THE DATA

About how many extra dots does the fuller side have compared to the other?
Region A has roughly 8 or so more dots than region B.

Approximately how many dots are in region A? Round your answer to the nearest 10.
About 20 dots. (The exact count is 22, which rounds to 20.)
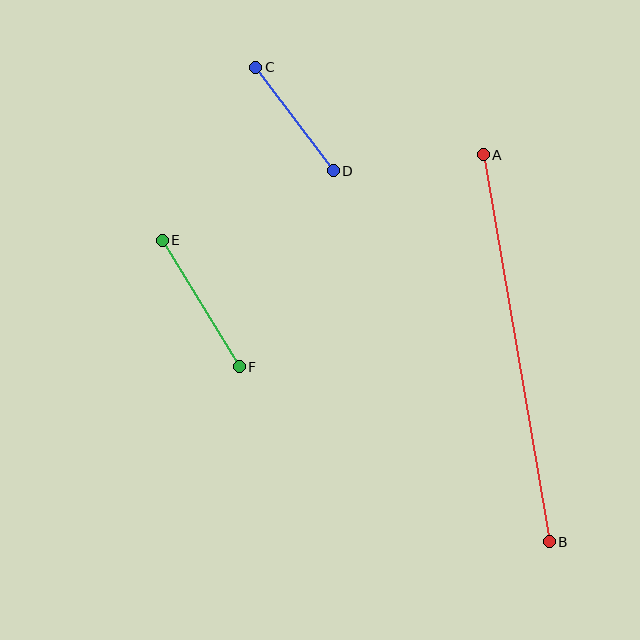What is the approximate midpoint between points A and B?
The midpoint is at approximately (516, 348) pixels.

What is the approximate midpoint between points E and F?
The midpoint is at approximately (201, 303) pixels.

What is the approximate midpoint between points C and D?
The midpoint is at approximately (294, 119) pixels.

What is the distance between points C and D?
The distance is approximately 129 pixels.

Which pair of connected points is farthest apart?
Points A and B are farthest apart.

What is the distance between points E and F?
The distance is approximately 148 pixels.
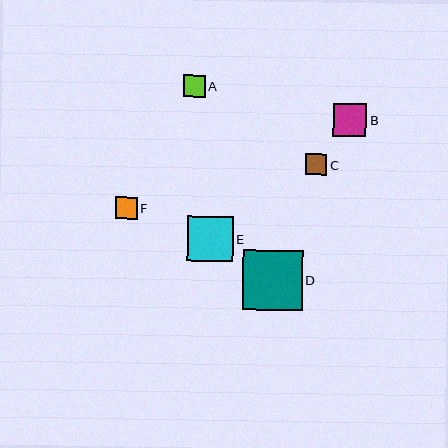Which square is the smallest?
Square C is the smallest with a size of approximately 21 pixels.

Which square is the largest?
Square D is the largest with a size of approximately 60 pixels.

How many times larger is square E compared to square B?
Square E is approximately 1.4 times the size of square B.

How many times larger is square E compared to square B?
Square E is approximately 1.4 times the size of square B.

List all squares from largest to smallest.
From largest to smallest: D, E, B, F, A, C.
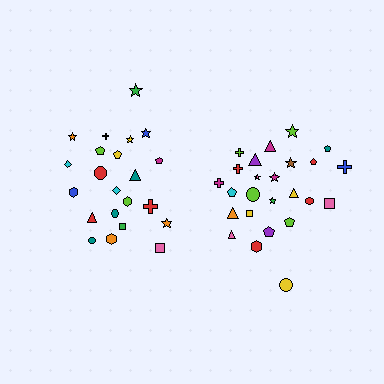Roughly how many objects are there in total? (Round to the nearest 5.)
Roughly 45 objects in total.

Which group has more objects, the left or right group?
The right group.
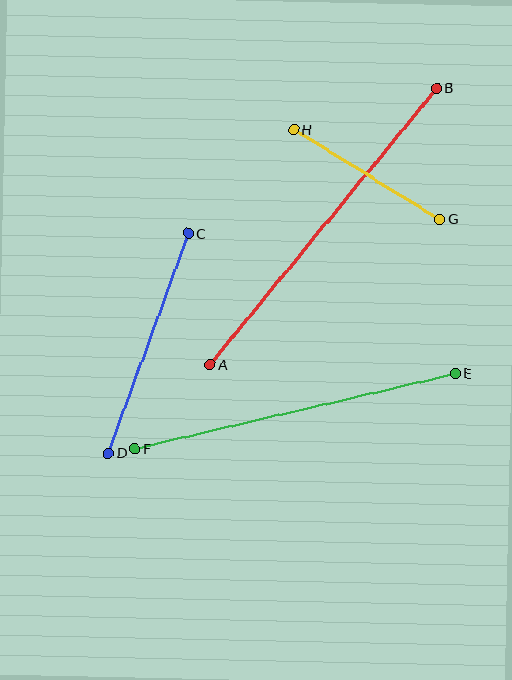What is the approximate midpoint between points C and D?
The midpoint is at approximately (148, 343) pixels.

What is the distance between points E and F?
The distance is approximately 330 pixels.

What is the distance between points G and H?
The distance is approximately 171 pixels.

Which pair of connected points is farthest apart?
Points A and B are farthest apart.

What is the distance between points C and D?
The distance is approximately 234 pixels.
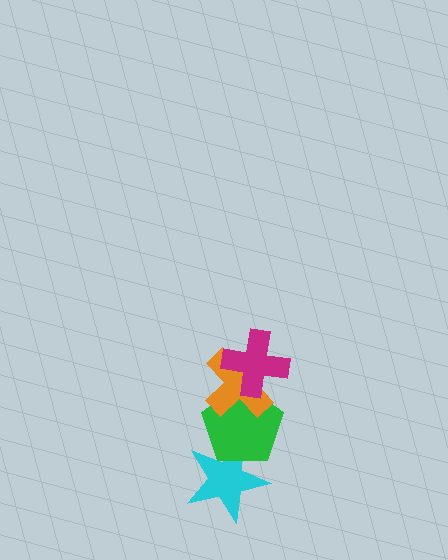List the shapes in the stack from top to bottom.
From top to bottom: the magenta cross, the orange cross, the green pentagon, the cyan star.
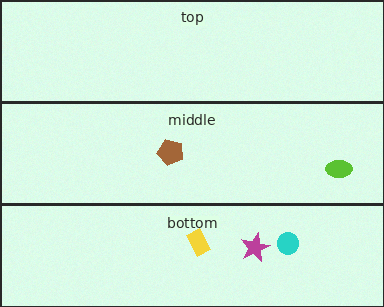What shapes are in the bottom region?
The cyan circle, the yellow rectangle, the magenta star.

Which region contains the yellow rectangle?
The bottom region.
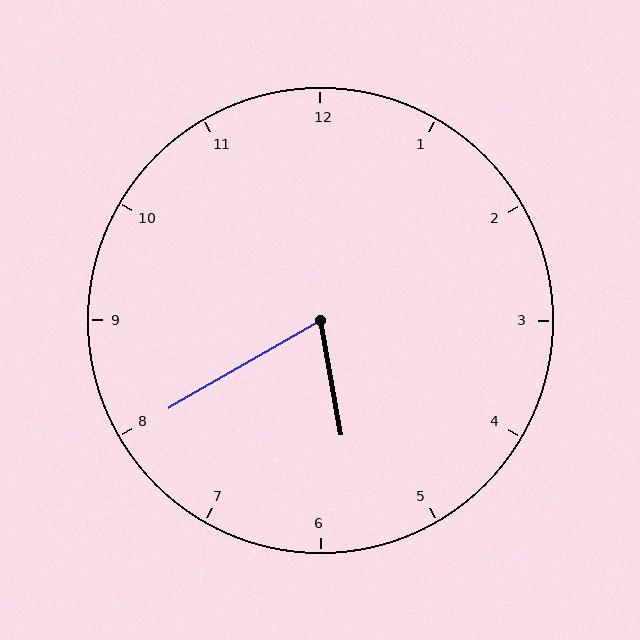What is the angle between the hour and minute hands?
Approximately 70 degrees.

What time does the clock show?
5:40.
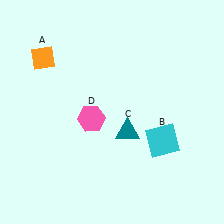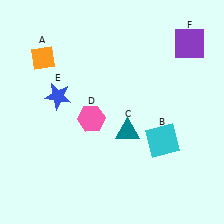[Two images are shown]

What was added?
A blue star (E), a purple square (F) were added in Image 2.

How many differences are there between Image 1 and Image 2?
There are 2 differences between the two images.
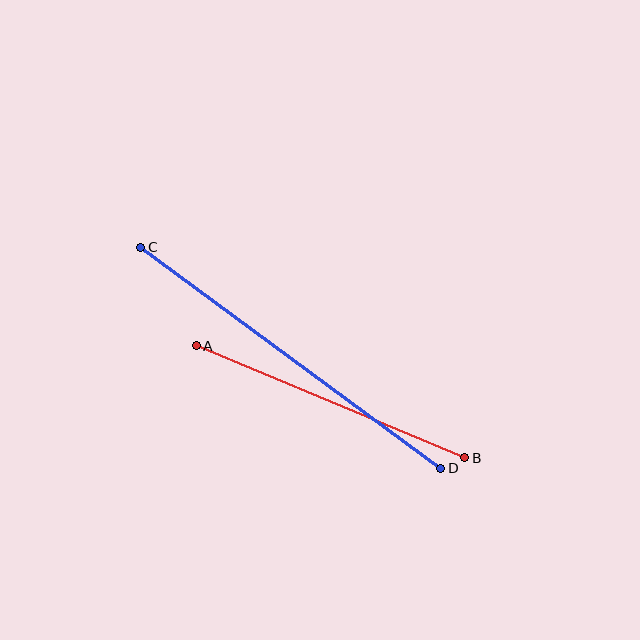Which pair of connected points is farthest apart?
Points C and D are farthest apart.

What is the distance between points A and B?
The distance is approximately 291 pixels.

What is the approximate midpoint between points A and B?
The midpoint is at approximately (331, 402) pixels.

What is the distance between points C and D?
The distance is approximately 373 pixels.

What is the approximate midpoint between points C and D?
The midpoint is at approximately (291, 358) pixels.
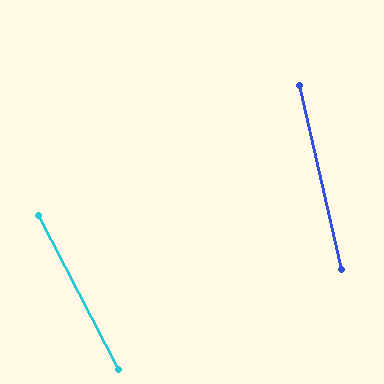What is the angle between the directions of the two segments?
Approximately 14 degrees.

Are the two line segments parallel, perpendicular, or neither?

WHAT IS ASKED
Leave out all pictures, then copy the remaining material exactly.

TASK ANSWER
About how many extra dots does the fuller side have compared to the other?
Region A has roughly 8 or so more dots than region B.

Approximately how many dots are in region A? Round your answer to the nearest 10.
About 20 dots. (The exact count is 22, which rounds to 20.)
What is the approximate midpoint between points A and B?
The midpoint is at approximately (516, 348) pixels.

What is the approximate midpoint between points E and F?
The midpoint is at approximately (201, 303) pixels.

What is the approximate midpoint between points C and D?
The midpoint is at approximately (294, 119) pixels.

What is the distance between points C and D?
The distance is approximately 129 pixels.

Which pair of connected points is farthest apart?
Points A and B are farthest apart.

What is the distance between points E and F?
The distance is approximately 148 pixels.
Which square is the smallest?
Square C is the smallest with a size of approximately 21 pixels.

Which square is the largest?
Square D is the largest with a size of approximately 60 pixels.

How many times larger is square E compared to square B?
Square E is approximately 1.4 times the size of square B.

How many times larger is square E compared to square B?
Square E is approximately 1.4 times the size of square B.

List all squares from largest to smallest.
From largest to smallest: D, E, B, F, A, C.
Roughly how many objects are there in total? (Round to the nearest 5.)
Roughly 45 objects in total.

Which group has more objects, the left or right group?
The right group.
What is the approximate midpoint between points C and D?
The midpoint is at approximately (148, 343) pixels.

What is the distance between points E and F?
The distance is approximately 330 pixels.

What is the distance between points G and H?
The distance is approximately 171 pixels.

Which pair of connected points is farthest apart?
Points A and B are farthest apart.

What is the distance between points C and D?
The distance is approximately 234 pixels.
List the shapes in the stack from top to bottom.
From top to bottom: the magenta cross, the orange cross, the green pentagon, the cyan star.
What shapes are in the bottom region?
The cyan circle, the yellow rectangle, the magenta star.

Which region contains the yellow rectangle?
The bottom region.
What is the angle between the hour and minute hands?
Approximately 70 degrees.

What time does the clock show?
5:40.
[Two images are shown]

What was added?
A blue star (E), a purple square (F) were added in Image 2.

How many differences are there between Image 1 and Image 2?
There are 2 differences between the two images.
Which pair of connected points is farthest apart?
Points C and D are farthest apart.

What is the distance between points A and B?
The distance is approximately 291 pixels.

What is the approximate midpoint between points A and B?
The midpoint is at approximately (331, 402) pixels.

What is the distance between points C and D?
The distance is approximately 373 pixels.

What is the approximate midpoint between points C and D?
The midpoint is at approximately (291, 358) pixels.
What is the angle between the directions of the two segments?
Approximately 14 degrees.

Are the two line segments parallel, perpendicular, or neither?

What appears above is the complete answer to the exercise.